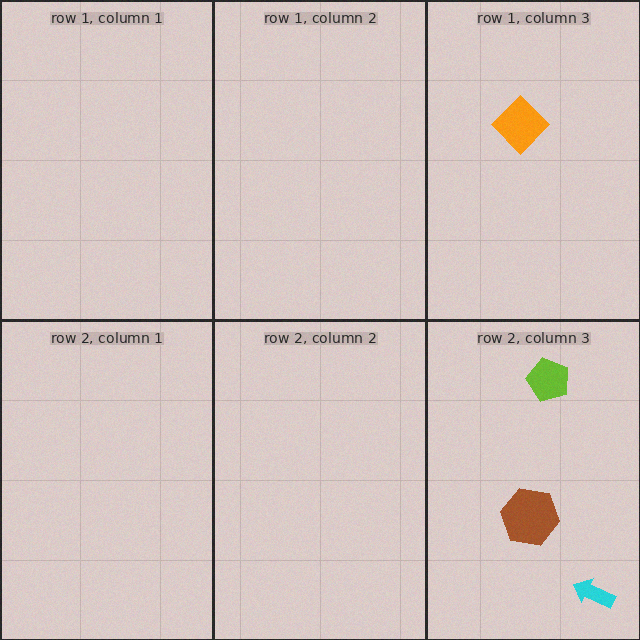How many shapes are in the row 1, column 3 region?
1.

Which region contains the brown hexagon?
The row 2, column 3 region.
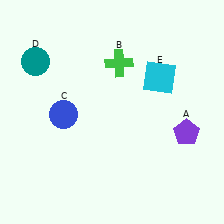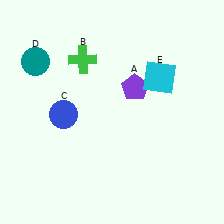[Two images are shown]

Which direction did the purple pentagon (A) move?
The purple pentagon (A) moved up and to the left.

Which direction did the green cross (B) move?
The green cross (B) moved left.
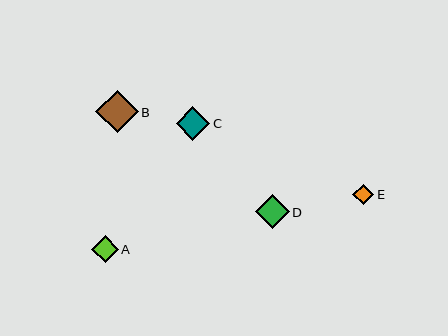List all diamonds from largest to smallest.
From largest to smallest: B, D, C, A, E.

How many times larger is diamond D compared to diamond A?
Diamond D is approximately 1.3 times the size of diamond A.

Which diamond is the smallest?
Diamond E is the smallest with a size of approximately 21 pixels.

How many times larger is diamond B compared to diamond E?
Diamond B is approximately 2.0 times the size of diamond E.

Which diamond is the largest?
Diamond B is the largest with a size of approximately 42 pixels.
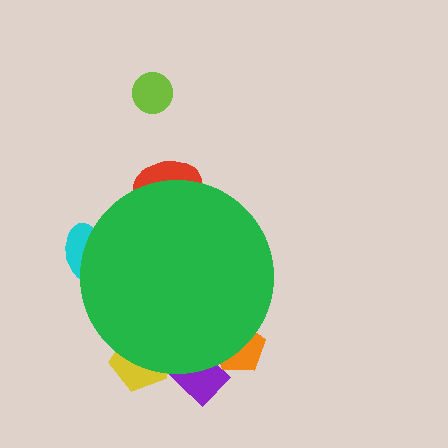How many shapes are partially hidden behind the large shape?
5 shapes are partially hidden.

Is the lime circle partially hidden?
No, the lime circle is fully visible.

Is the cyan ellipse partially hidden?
Yes, the cyan ellipse is partially hidden behind the green circle.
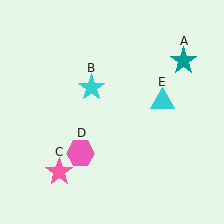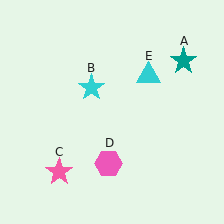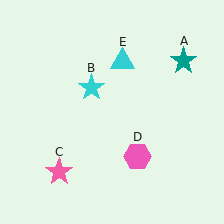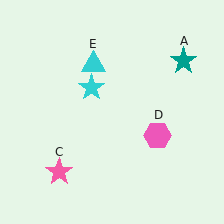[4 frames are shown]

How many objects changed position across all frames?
2 objects changed position: pink hexagon (object D), cyan triangle (object E).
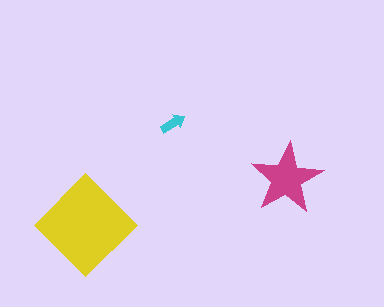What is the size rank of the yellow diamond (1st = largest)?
1st.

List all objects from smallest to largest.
The cyan arrow, the magenta star, the yellow diamond.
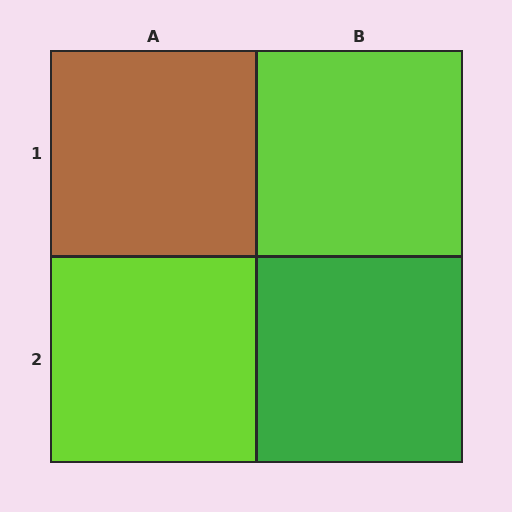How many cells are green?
1 cell is green.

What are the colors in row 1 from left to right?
Brown, lime.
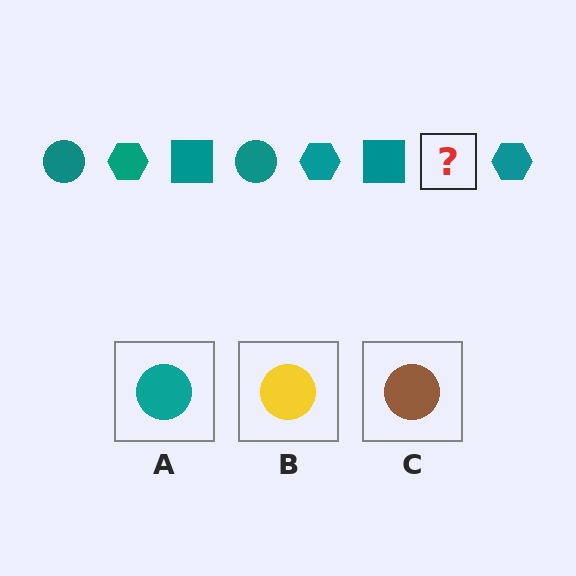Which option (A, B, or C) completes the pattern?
A.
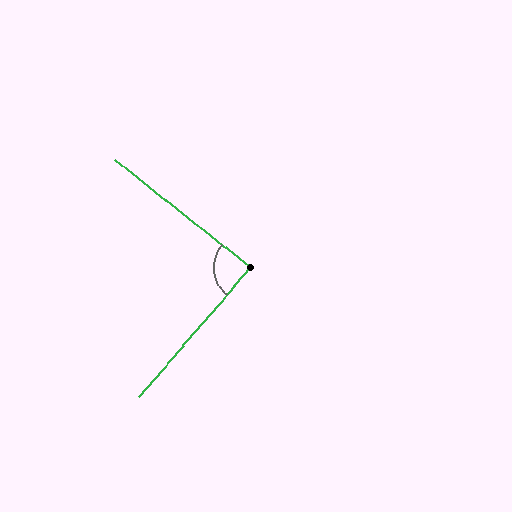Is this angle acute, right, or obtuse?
It is acute, close to a right angle.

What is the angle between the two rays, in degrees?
Approximately 88 degrees.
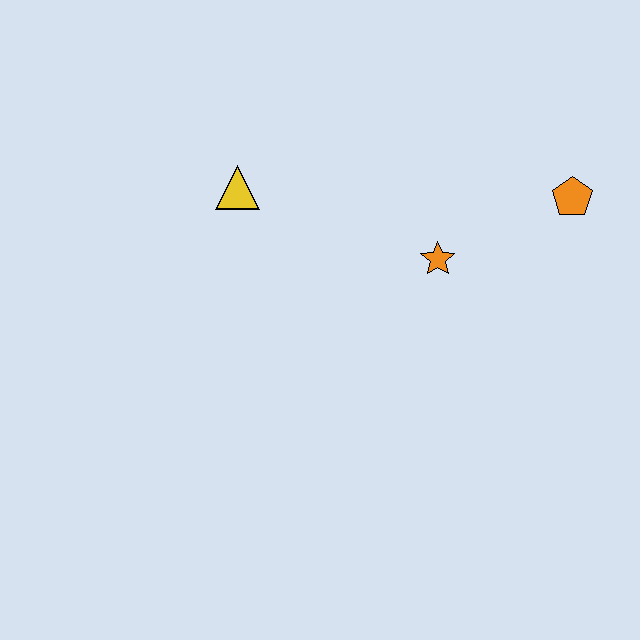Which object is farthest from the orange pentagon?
The yellow triangle is farthest from the orange pentagon.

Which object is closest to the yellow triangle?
The orange star is closest to the yellow triangle.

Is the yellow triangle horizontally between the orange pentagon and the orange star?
No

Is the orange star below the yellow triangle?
Yes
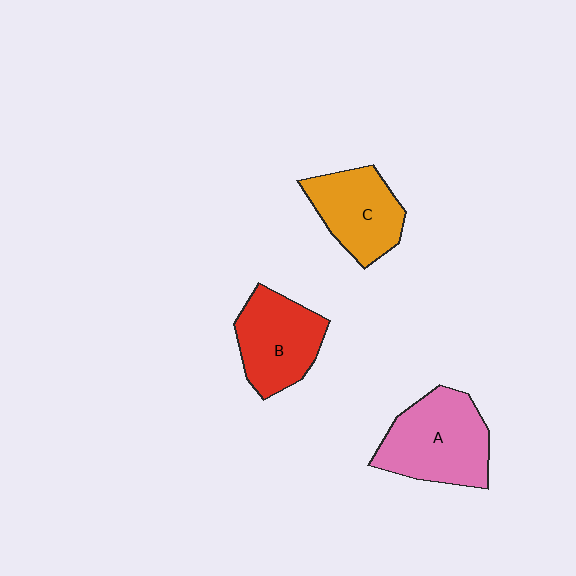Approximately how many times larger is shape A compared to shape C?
Approximately 1.3 times.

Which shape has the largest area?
Shape A (pink).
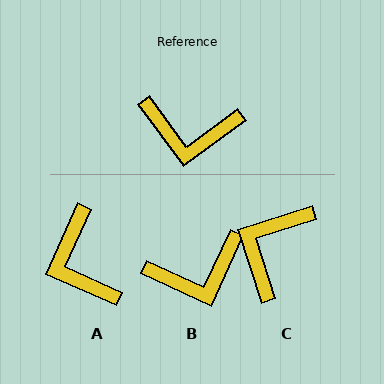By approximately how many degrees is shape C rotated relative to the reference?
Approximately 109 degrees clockwise.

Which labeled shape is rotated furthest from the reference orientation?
C, about 109 degrees away.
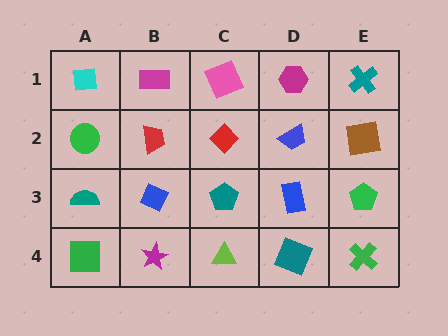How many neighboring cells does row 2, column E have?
3.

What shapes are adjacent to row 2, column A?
A cyan square (row 1, column A), a teal semicircle (row 3, column A), a red trapezoid (row 2, column B).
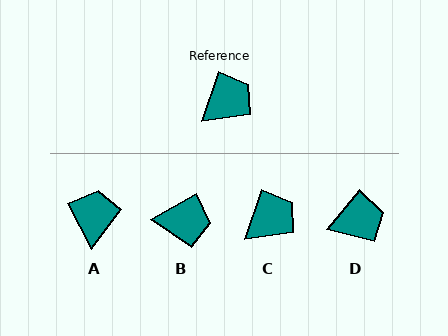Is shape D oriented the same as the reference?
No, it is off by about 21 degrees.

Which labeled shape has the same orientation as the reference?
C.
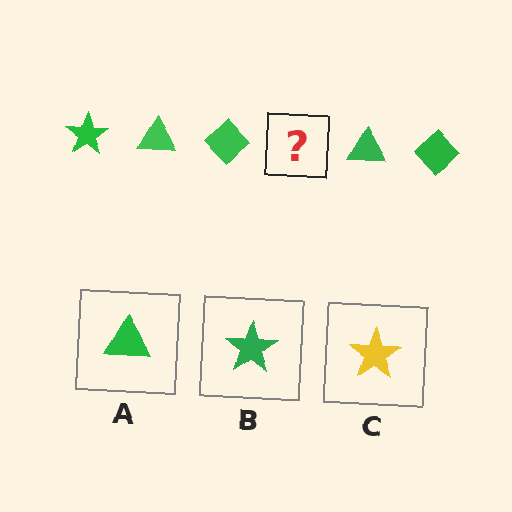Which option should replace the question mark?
Option B.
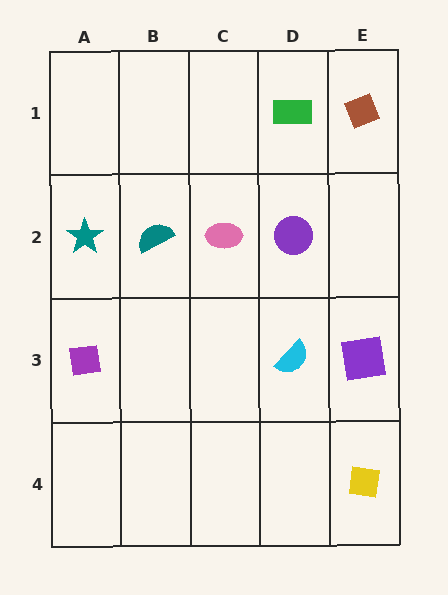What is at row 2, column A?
A teal star.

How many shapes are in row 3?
3 shapes.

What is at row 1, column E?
A brown diamond.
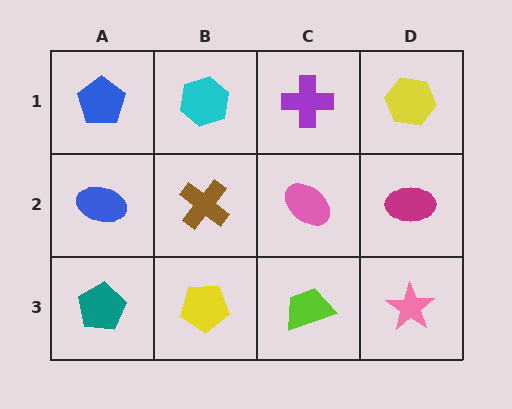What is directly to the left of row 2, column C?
A brown cross.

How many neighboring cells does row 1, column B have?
3.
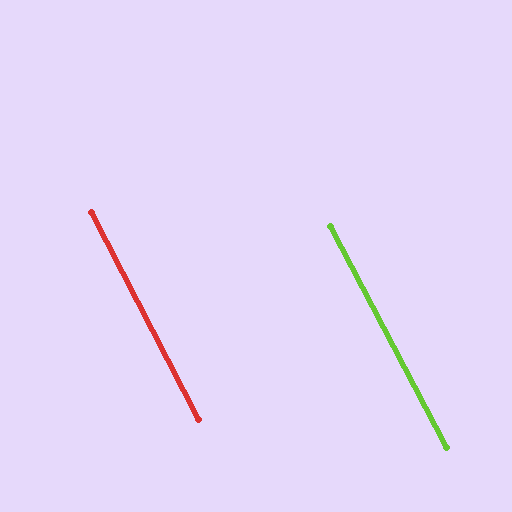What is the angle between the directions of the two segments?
Approximately 0 degrees.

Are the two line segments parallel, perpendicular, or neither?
Parallel — their directions differ by only 0.2°.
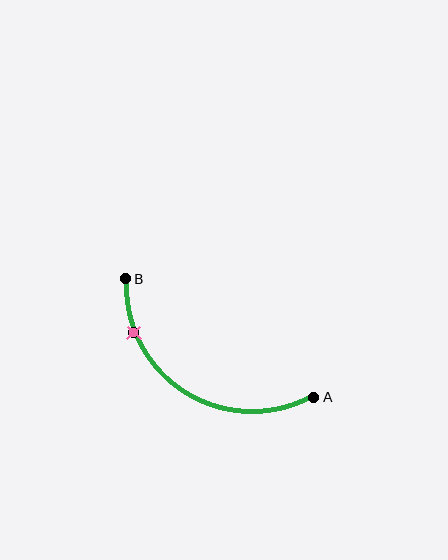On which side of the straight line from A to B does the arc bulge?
The arc bulges below the straight line connecting A and B.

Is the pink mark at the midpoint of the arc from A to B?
No. The pink mark lies on the arc but is closer to endpoint B. The arc midpoint would be at the point on the curve equidistant along the arc from both A and B.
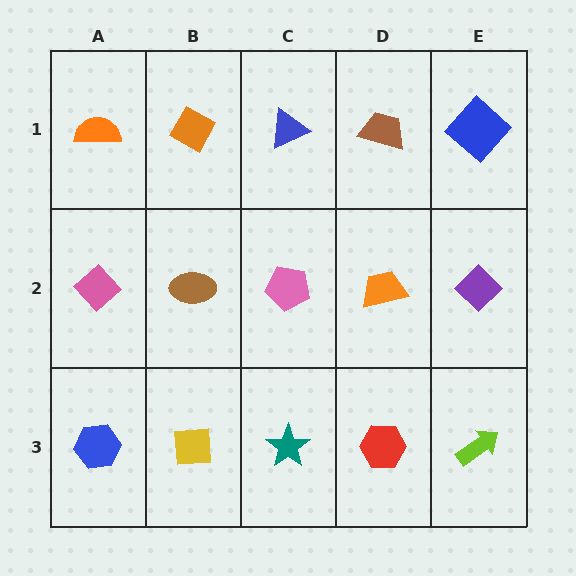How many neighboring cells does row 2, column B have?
4.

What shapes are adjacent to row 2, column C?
A blue triangle (row 1, column C), a teal star (row 3, column C), a brown ellipse (row 2, column B), an orange trapezoid (row 2, column D).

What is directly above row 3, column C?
A pink pentagon.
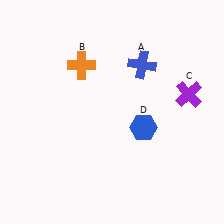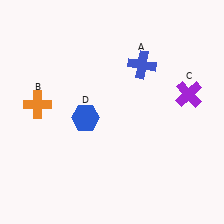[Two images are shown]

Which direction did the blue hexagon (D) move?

Work required> Restate the entire listing word for word, excluding pictures.

Your response>
How many shapes are in the row 1, column 3 region?
1.

Which region contains the brown hexagon?
The row 2, column 3 region.
[Two images are shown]

Which direction did the purple pentagon (A) move?
The purple pentagon (A) moved up and to the left.

Which direction did the green cross (B) move?
The green cross (B) moved left.
List all diamonds from largest to smallest.
From largest to smallest: B, D, C, A, E.

How many times larger is diamond D compared to diamond A?
Diamond D is approximately 1.3 times the size of diamond A.

Which diamond is the smallest?
Diamond E is the smallest with a size of approximately 21 pixels.

How many times larger is diamond B compared to diamond E?
Diamond B is approximately 2.0 times the size of diamond E.

Which diamond is the largest?
Diamond B is the largest with a size of approximately 42 pixels.
How many shapes are partially hidden behind the large shape?
5 shapes are partially hidden.

Is the lime circle partially hidden?
No, the lime circle is fully visible.

Is the cyan ellipse partially hidden?
Yes, the cyan ellipse is partially hidden behind the green circle.
[4 frames are shown]

How many objects changed position across all frames?
2 objects changed position: pink hexagon (object D), cyan triangle (object E).
What is the size rank of the yellow diamond (1st = largest)?
1st.

List all objects from smallest to largest.
The cyan arrow, the magenta star, the yellow diamond.
How many cells are green?
1 cell is green.

What are the colors in row 1 from left to right?
Brown, lime.
Which option (A, B, or C) completes the pattern?
A.
Is this angle acute, right, or obtuse?
It is acute, close to a right angle.

What is the angle between the two rays, in degrees?
Approximately 88 degrees.
Which object is farthest from the orange pentagon?
The yellow triangle is farthest from the orange pentagon.

Which object is closest to the yellow triangle?
The orange star is closest to the yellow triangle.

Is the yellow triangle horizontally between the orange pentagon and the orange star?
No

Is the orange star below the yellow triangle?
Yes
Approximately how many times larger is shape A compared to shape C?
Approximately 1.3 times.

Which shape has the largest area?
Shape A (pink).
By approximately how many degrees is shape C rotated relative to the reference?
Approximately 109 degrees clockwise.

Which labeled shape is rotated furthest from the reference orientation?
C, about 109 degrees away.
How many neighboring cells does row 2, column E have?
3.

What shapes are adjacent to row 2, column A?
A cyan square (row 1, column A), a teal semicircle (row 3, column A), a red trapezoid (row 2, column B).
Is shape D oriented the same as the reference?
No, it is off by about 21 degrees.

Which labeled shape has the same orientation as the reference?
C.
Which option should replace the question mark?
Option B.
What is at row 2, column A?
A teal star.

How many shapes are in row 3?
3 shapes.

What is at row 1, column E?
A brown diamond.
What is directly to the left of row 2, column C?
A brown cross.

How many neighboring cells does row 1, column B have?
3.
What is the angle between the directions of the two segments?
Approximately 0 degrees.

Are the two line segments parallel, perpendicular, or neither?
Parallel — their directions differ by only 0.2°.
On which side of the straight line from A to B does the arc bulge?
The arc bulges below the straight line connecting A and B.

Is the pink mark at the midpoint of the arc from A to B?
No. The pink mark lies on the arc but is closer to endpoint B. The arc midpoint would be at the point on the curve equidistant along the arc from both A and B.
How many neighboring cells does row 2, column B have?
4.

What shapes are adjacent to row 2, column C?
A blue triangle (row 1, column C), a teal star (row 3, column C), a brown ellipse (row 2, column B), an orange trapezoid (row 2, column D).

What is directly above row 3, column C?
A pink pentagon.
[Two images are shown]

Which direction did the blue hexagon (D) move?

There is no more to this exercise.